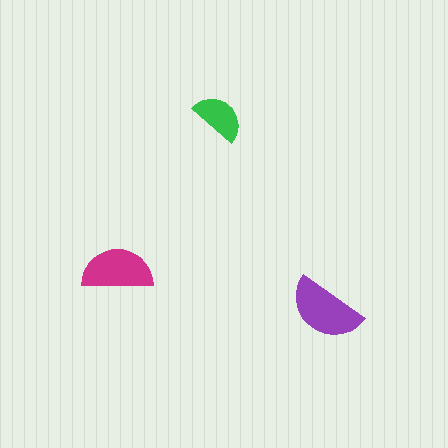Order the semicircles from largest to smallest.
the purple one, the magenta one, the green one.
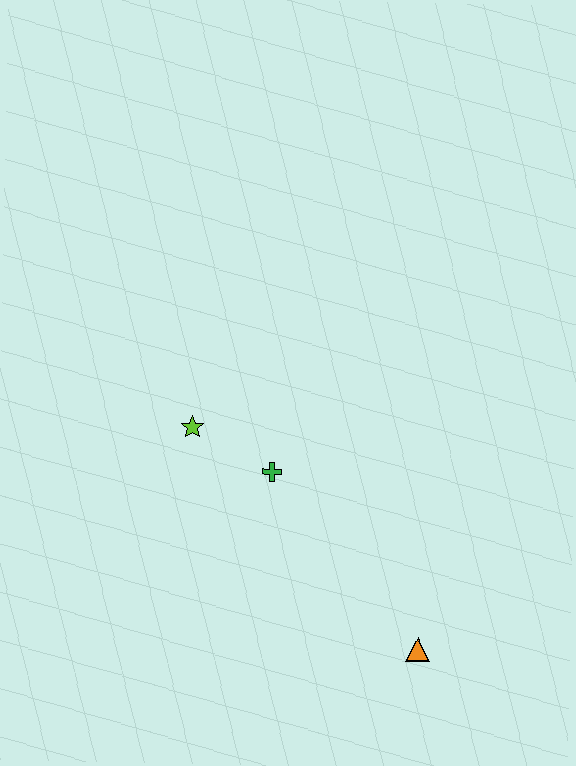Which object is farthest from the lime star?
The orange triangle is farthest from the lime star.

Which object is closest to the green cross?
The lime star is closest to the green cross.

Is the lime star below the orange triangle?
No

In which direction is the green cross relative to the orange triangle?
The green cross is above the orange triangle.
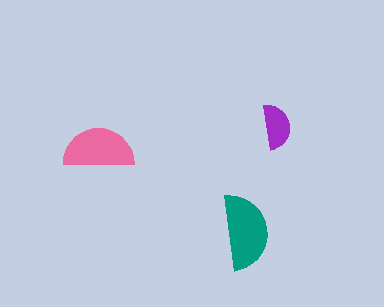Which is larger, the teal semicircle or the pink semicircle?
The teal one.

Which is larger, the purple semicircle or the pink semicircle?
The pink one.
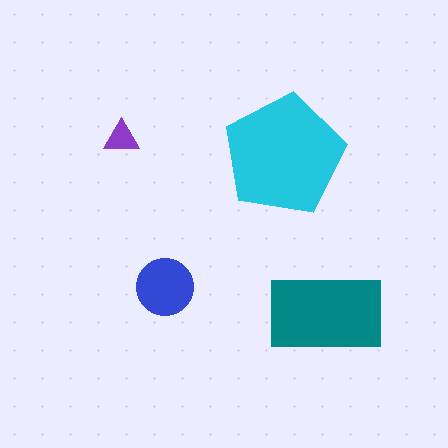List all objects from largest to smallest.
The cyan pentagon, the teal rectangle, the blue circle, the purple triangle.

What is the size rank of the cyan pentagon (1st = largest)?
1st.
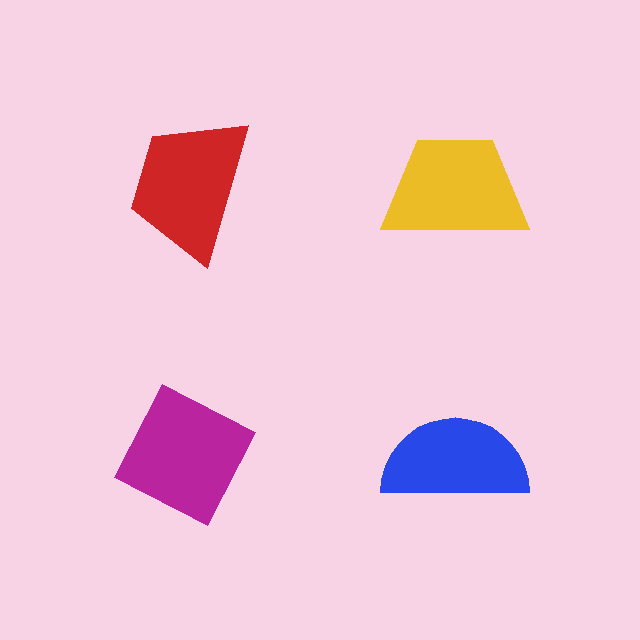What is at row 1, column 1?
A red trapezoid.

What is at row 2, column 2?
A blue semicircle.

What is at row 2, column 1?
A magenta diamond.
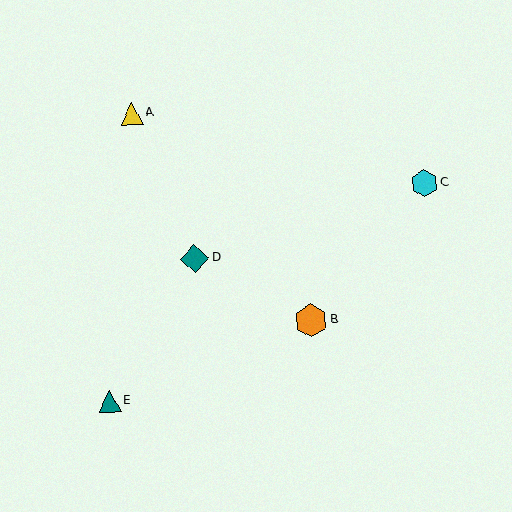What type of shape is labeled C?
Shape C is a cyan hexagon.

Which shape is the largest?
The orange hexagon (labeled B) is the largest.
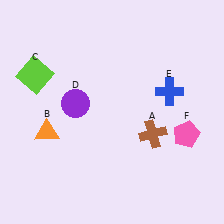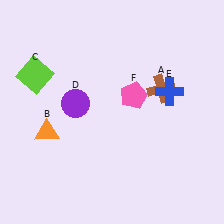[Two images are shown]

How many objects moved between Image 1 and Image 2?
2 objects moved between the two images.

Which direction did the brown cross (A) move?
The brown cross (A) moved up.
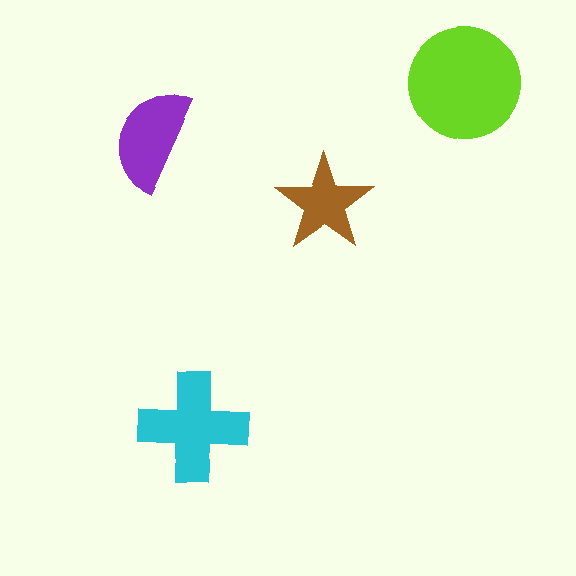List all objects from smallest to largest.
The brown star, the purple semicircle, the cyan cross, the lime circle.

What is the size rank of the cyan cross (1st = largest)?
2nd.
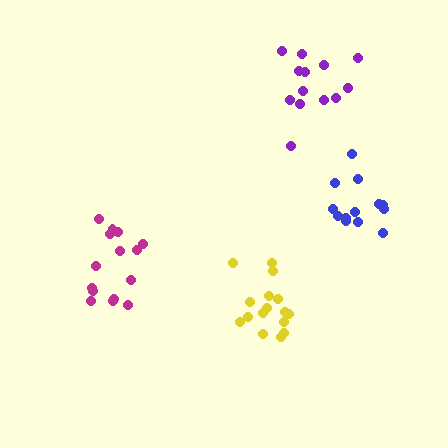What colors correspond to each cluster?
The clusters are colored: yellow, purple, magenta, blue.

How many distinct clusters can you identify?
There are 4 distinct clusters.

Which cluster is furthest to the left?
The magenta cluster is leftmost.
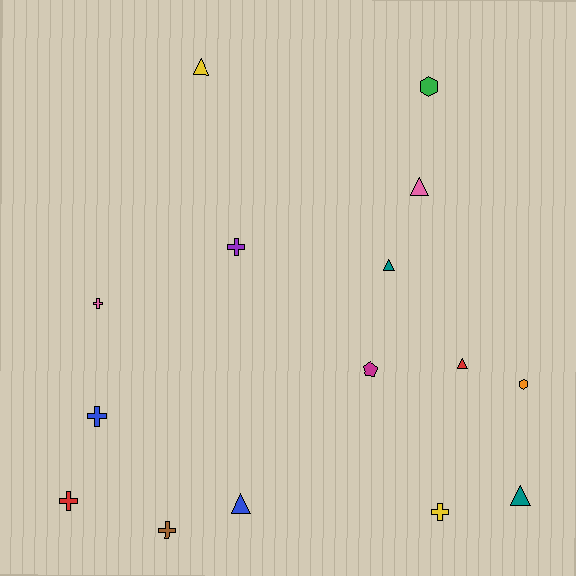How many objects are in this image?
There are 15 objects.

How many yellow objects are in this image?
There are 2 yellow objects.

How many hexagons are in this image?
There are 2 hexagons.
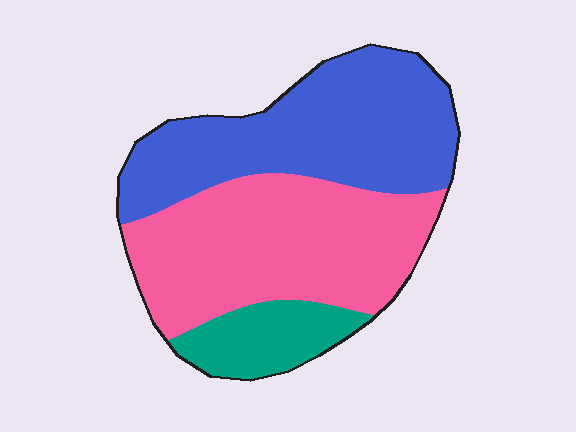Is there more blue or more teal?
Blue.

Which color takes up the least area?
Teal, at roughly 15%.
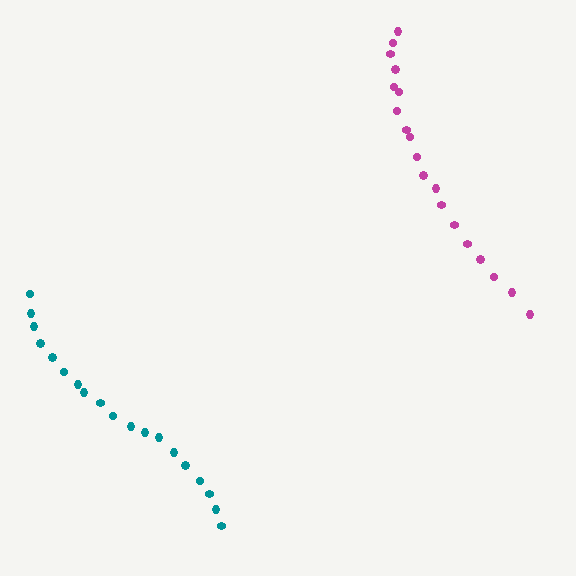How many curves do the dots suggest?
There are 2 distinct paths.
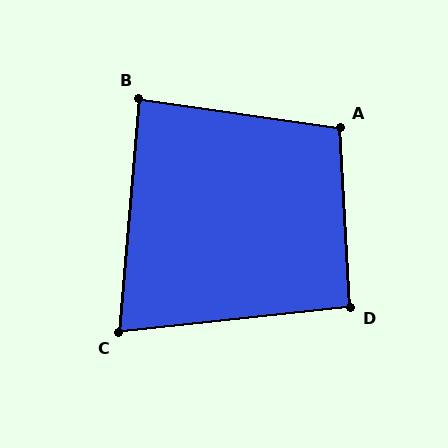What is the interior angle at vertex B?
Approximately 87 degrees (acute, close to a right angle).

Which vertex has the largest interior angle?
A, at approximately 101 degrees.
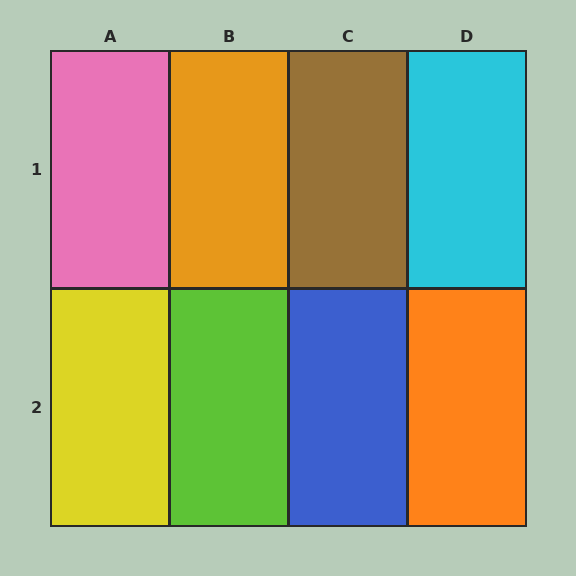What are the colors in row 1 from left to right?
Pink, orange, brown, cyan.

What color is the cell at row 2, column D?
Orange.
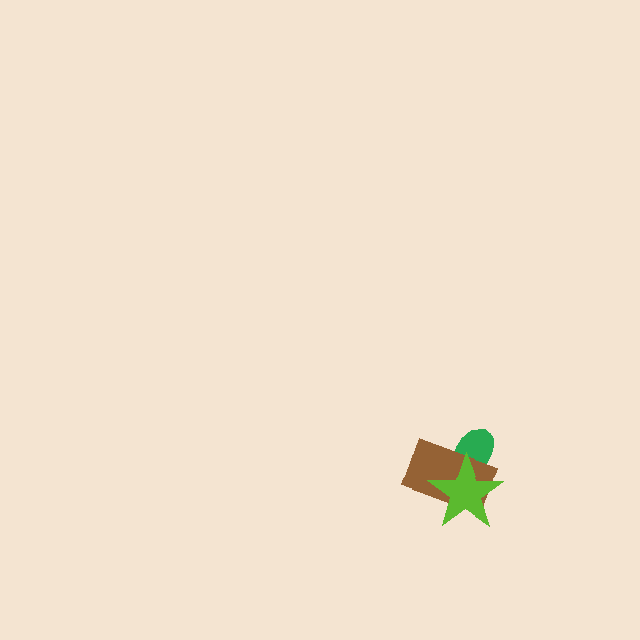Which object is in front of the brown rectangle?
The lime star is in front of the brown rectangle.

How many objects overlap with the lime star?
2 objects overlap with the lime star.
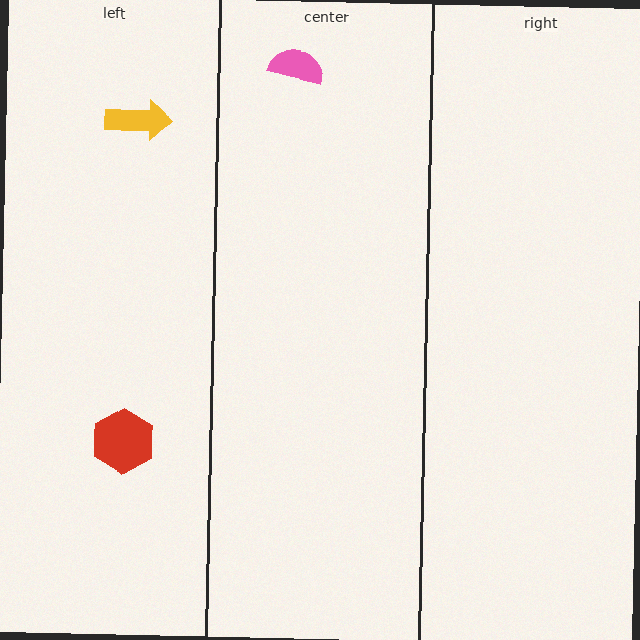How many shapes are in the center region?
1.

→ **What you should do**: Set down exactly and only the lines from the line that contains "How many distinct clusters can you identify?" through the last line of the entries above, with both of those lines included and the pictures left out.

→ **Reply to the task**:
How many distinct clusters can you identify?
There are 4 distinct clusters.

Which cluster is furthest to the left?
The magenta cluster is leftmost.
How many objects are in this image?
There are 15 objects.

How many yellow objects are in this image?
There are 2 yellow objects.

How many hexagons are in this image?
There are 2 hexagons.
Is there more blue or more teal?
Blue.

Which color takes up the least area?
Teal, at roughly 15%.
How many curves do the dots suggest?
There are 2 distinct paths.
What is the interior angle at vertex B?
Approximately 87 degrees (acute, close to a right angle).

Which vertex has the largest interior angle?
A, at approximately 101 degrees.
What are the colors in row 1 from left to right?
Pink, orange, brown, cyan.

What color is the cell at row 2, column D?
Orange.
Which object is in front of the brown rectangle?
The lime star is in front of the brown rectangle.

How many objects overlap with the lime star?
2 objects overlap with the lime star.
How many shapes are in the center region?
1.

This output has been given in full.